Data listing:
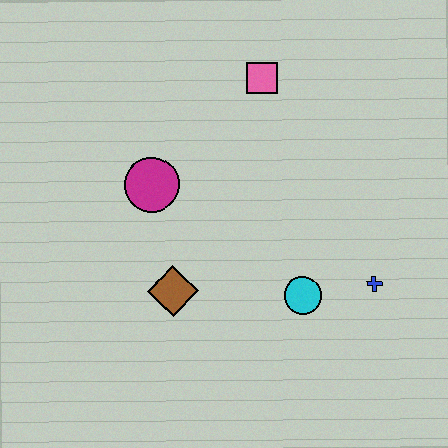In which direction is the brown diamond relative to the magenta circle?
The brown diamond is below the magenta circle.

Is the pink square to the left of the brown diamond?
No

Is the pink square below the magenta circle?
No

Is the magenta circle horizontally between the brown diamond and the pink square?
No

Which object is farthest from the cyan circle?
The pink square is farthest from the cyan circle.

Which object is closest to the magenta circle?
The brown diamond is closest to the magenta circle.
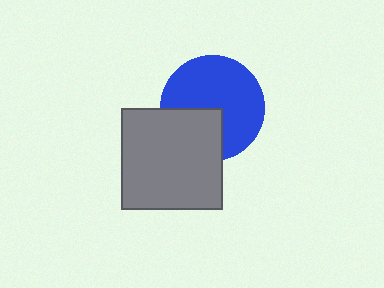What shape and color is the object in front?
The object in front is a gray square.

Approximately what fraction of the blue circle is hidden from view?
Roughly 32% of the blue circle is hidden behind the gray square.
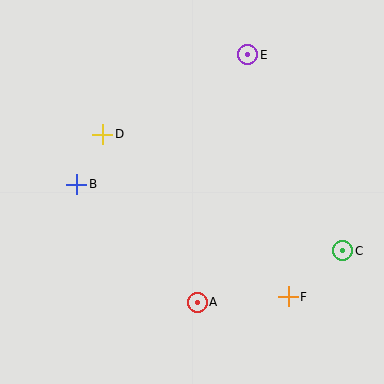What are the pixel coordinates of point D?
Point D is at (103, 134).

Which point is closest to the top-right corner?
Point E is closest to the top-right corner.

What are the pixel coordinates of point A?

# Request:
Output only the lines running from the line with "Which object is farthest" through the last line of the entries above, inclusive, with pictures excluded.

# Expected answer:
Which object is farthest from the cyan circle?
The pink square is farthest from the cyan circle.

Which object is closest to the magenta circle?
The brown diamond is closest to the magenta circle.
What shape and color is the object in front?
The object in front is a gray square.

Approximately what fraction of the blue circle is hidden from view?
Roughly 32% of the blue circle is hidden behind the gray square.
What are the pixel coordinates of point D?
Point D is at (103, 134).

Which point is closest to the top-right corner?
Point E is closest to the top-right corner.

What are the pixel coordinates of point A?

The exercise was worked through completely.